===== Dataset entries
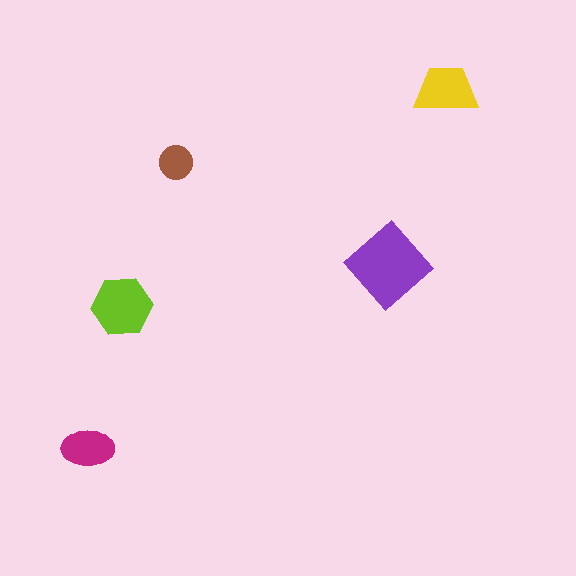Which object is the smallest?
The brown circle.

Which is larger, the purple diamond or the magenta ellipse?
The purple diamond.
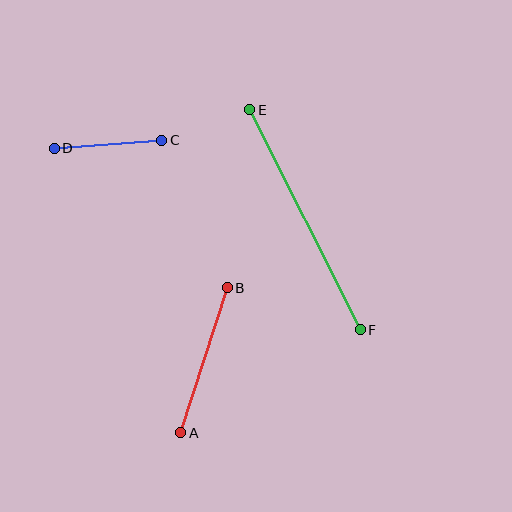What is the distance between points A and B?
The distance is approximately 152 pixels.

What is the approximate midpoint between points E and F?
The midpoint is at approximately (305, 220) pixels.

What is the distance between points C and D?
The distance is approximately 108 pixels.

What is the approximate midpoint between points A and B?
The midpoint is at approximately (204, 360) pixels.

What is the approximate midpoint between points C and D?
The midpoint is at approximately (108, 144) pixels.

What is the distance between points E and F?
The distance is approximately 246 pixels.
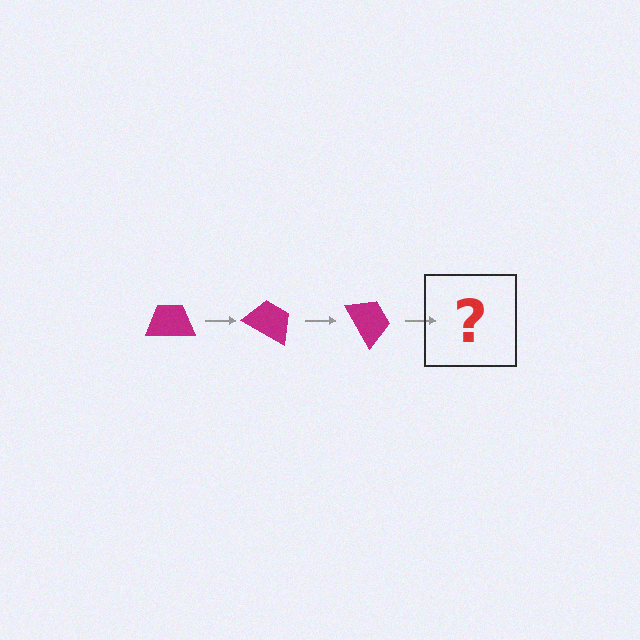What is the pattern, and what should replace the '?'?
The pattern is that the trapezoid rotates 30 degrees clockwise each step. The '?' should be a magenta trapezoid rotated 90 degrees clockwise.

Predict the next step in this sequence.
The next step is a magenta trapezoid rotated 90 degrees clockwise.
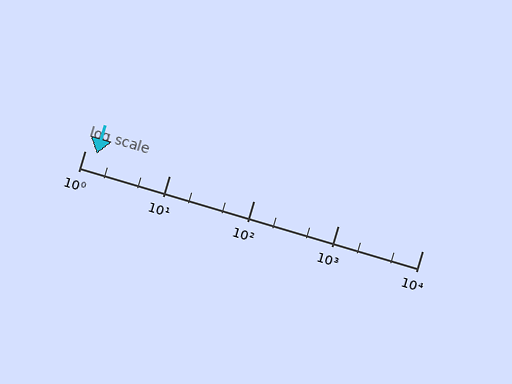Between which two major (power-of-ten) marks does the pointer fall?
The pointer is between 1 and 10.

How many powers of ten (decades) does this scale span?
The scale spans 4 decades, from 1 to 10000.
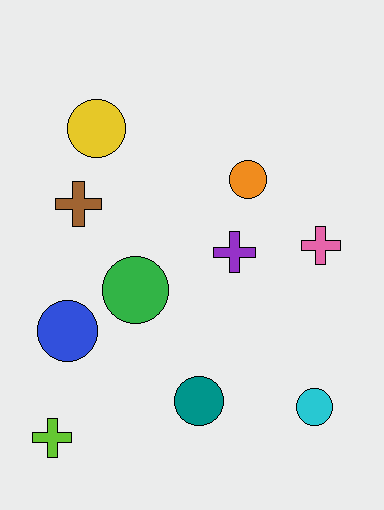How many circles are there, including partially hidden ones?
There are 6 circles.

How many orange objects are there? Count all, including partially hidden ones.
There is 1 orange object.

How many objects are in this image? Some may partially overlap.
There are 10 objects.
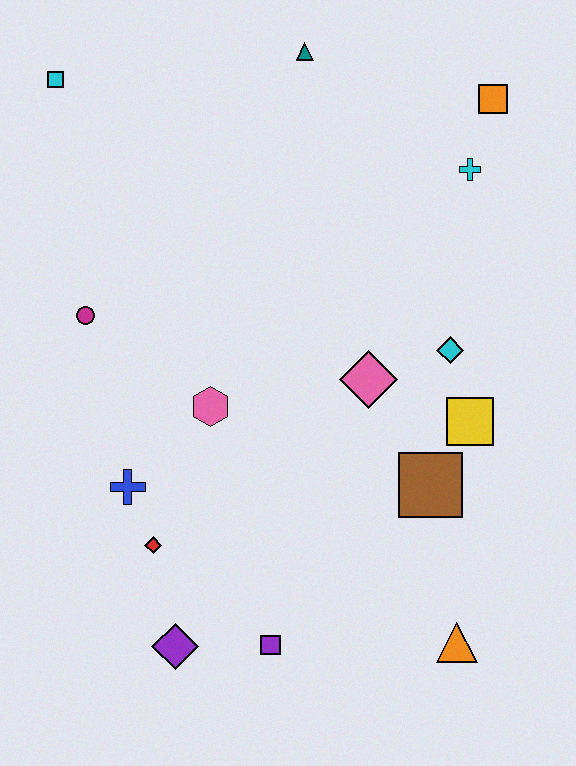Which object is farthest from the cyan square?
The orange triangle is farthest from the cyan square.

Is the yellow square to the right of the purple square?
Yes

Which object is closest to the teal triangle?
The orange square is closest to the teal triangle.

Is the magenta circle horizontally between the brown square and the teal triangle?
No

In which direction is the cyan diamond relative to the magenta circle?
The cyan diamond is to the right of the magenta circle.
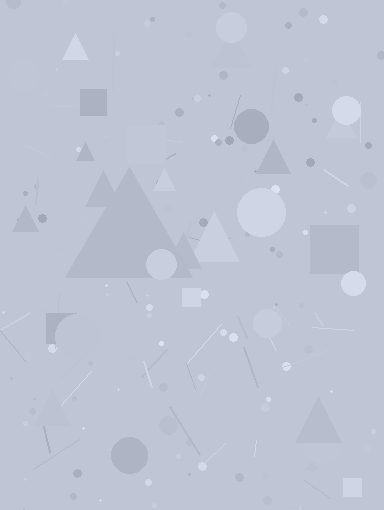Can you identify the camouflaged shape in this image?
The camouflaged shape is a triangle.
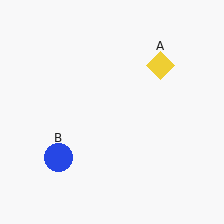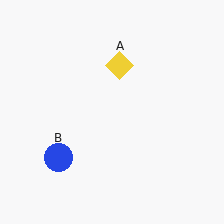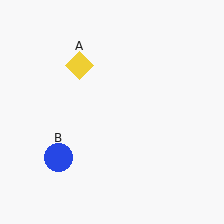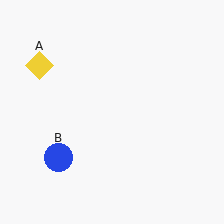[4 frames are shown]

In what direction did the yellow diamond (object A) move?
The yellow diamond (object A) moved left.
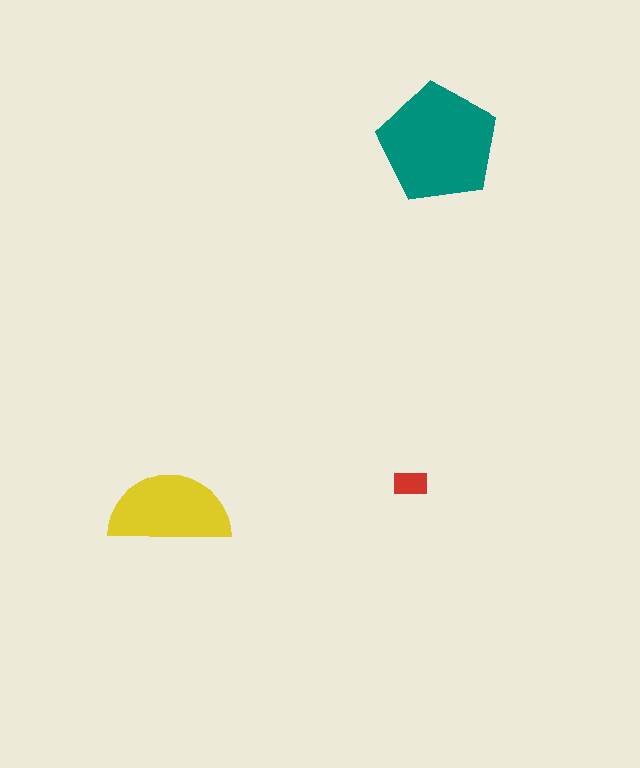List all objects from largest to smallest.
The teal pentagon, the yellow semicircle, the red rectangle.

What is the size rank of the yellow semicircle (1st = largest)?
2nd.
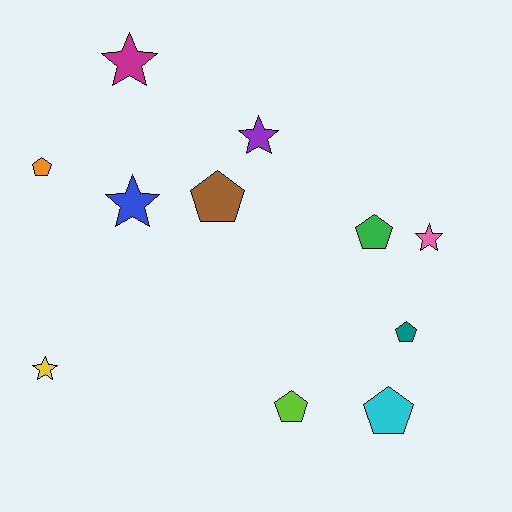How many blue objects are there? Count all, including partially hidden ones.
There is 1 blue object.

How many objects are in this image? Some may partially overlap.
There are 11 objects.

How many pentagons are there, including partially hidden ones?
There are 6 pentagons.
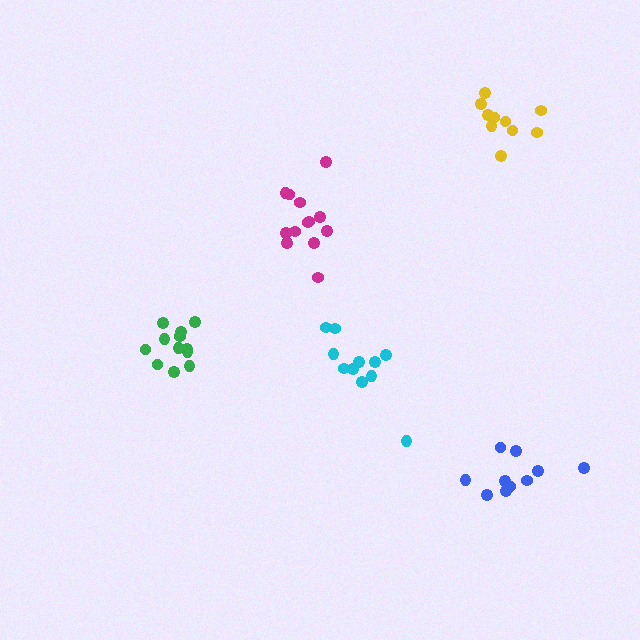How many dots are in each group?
Group 1: 11 dots, Group 2: 13 dots, Group 3: 10 dots, Group 4: 12 dots, Group 5: 10 dots (56 total).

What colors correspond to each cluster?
The clusters are colored: cyan, magenta, blue, green, yellow.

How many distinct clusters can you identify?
There are 5 distinct clusters.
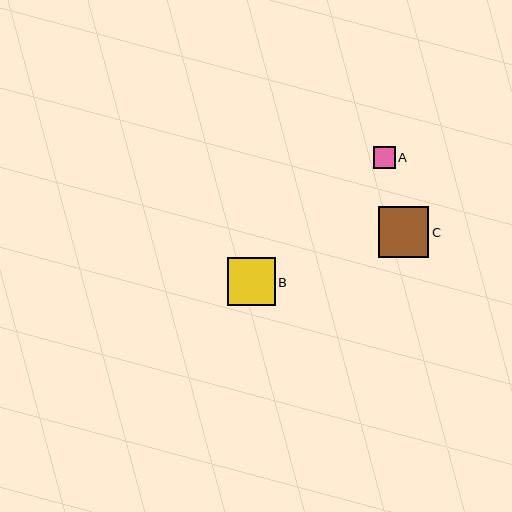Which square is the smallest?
Square A is the smallest with a size of approximately 22 pixels.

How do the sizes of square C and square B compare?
Square C and square B are approximately the same size.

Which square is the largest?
Square C is the largest with a size of approximately 51 pixels.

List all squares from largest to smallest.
From largest to smallest: C, B, A.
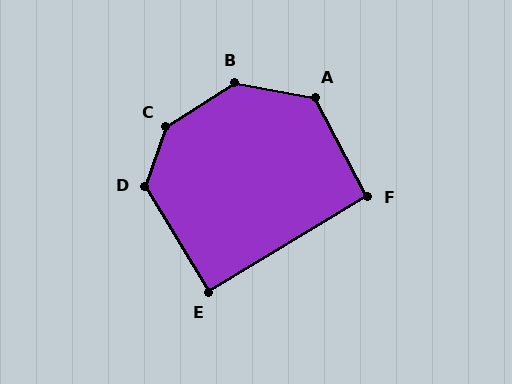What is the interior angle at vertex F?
Approximately 93 degrees (obtuse, close to a right angle).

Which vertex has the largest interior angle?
C, at approximately 142 degrees.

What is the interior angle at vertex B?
Approximately 137 degrees (obtuse).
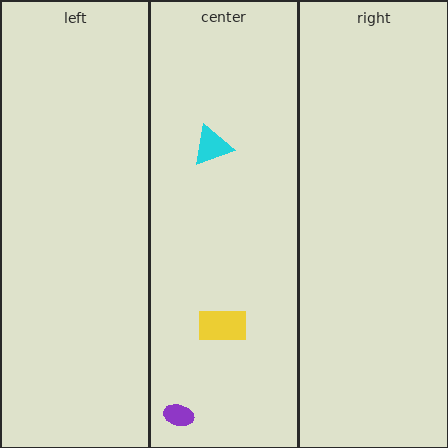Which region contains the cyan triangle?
The center region.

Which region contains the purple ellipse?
The center region.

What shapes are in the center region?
The cyan triangle, the purple ellipse, the yellow rectangle.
==========
Given task » Restate the records above in full, word for word. Keep pictures out.

Complete answer »
Which object is the smallest?
The brown circle.

Which is larger, the purple diamond or the magenta ellipse?
The purple diamond.
What is the distance between points A and B?
The distance is approximately 152 pixels.

What is the approximate midpoint between points E and F?
The midpoint is at approximately (305, 220) pixels.

What is the distance between points C and D?
The distance is approximately 108 pixels.

What is the approximate midpoint between points A and B?
The midpoint is at approximately (204, 360) pixels.

What is the approximate midpoint between points C and D?
The midpoint is at approximately (108, 144) pixels.

What is the distance between points E and F?
The distance is approximately 246 pixels.
What is the pattern, and what should replace the '?'?
The pattern is that the trapezoid rotates 30 degrees clockwise each step. The '?' should be a magenta trapezoid rotated 90 degrees clockwise.

Predict the next step in this sequence.
The next step is a magenta trapezoid rotated 90 degrees clockwise.
Between which two major (power-of-ten) marks does the pointer fall?
The pointer is between 1 and 10.

How many powers of ten (decades) does this scale span?
The scale spans 4 decades, from 1 to 10000.
How many circles are there, including partially hidden ones?
There are 6 circles.

How many orange objects are there? Count all, including partially hidden ones.
There is 1 orange object.

How many objects are in this image? Some may partially overlap.
There are 10 objects.
Which object is farthest from the cyan square?
The orange triangle is farthest from the cyan square.

Is the yellow square to the right of the purple square?
Yes

Which object is closest to the teal triangle?
The orange square is closest to the teal triangle.

Is the magenta circle horizontally between the brown square and the teal triangle?
No

In which direction is the cyan diamond relative to the magenta circle?
The cyan diamond is to the right of the magenta circle.
Can you identify the camouflaged shape in this image?
The camouflaged shape is a triangle.
[4 frames are shown]

In what direction did the yellow diamond (object A) move?
The yellow diamond (object A) moved left.
List all objects from largest to smallest.
The teal pentagon, the yellow semicircle, the red rectangle.

What is the size rank of the yellow semicircle (1st = largest)?
2nd.
How many blue objects are there? Count all, including partially hidden ones.
There is 1 blue object.

How many objects are in this image? Some may partially overlap.
There are 11 objects.

How many pentagons are there, including partially hidden ones?
There are 6 pentagons.
How many dots are in each group?
Group 1: 11 dots, Group 2: 13 dots, Group 3: 10 dots, Group 4: 12 dots, Group 5: 10 dots (56 total).

What colors correspond to each cluster?
The clusters are colored: cyan, magenta, blue, green, yellow.

How many distinct clusters can you identify?
There are 5 distinct clusters.
Which square is the smallest?
Square A is the smallest with a size of approximately 22 pixels.

How do the sizes of square C and square B compare?
Square C and square B are approximately the same size.

Which square is the largest?
Square C is the largest with a size of approximately 51 pixels.

List all squares from largest to smallest.
From largest to smallest: C, B, A.
What is the interior angle at vertex F?
Approximately 93 degrees (obtuse, close to a right angle).

Which vertex has the largest interior angle?
C, at approximately 142 degrees.

What is the interior angle at vertex B?
Approximately 137 degrees (obtuse).
Which region contains the cyan triangle?
The center region.

Which region contains the purple ellipse?
The center region.

What shapes are in the center region?
The cyan triangle, the purple ellipse, the yellow rectangle.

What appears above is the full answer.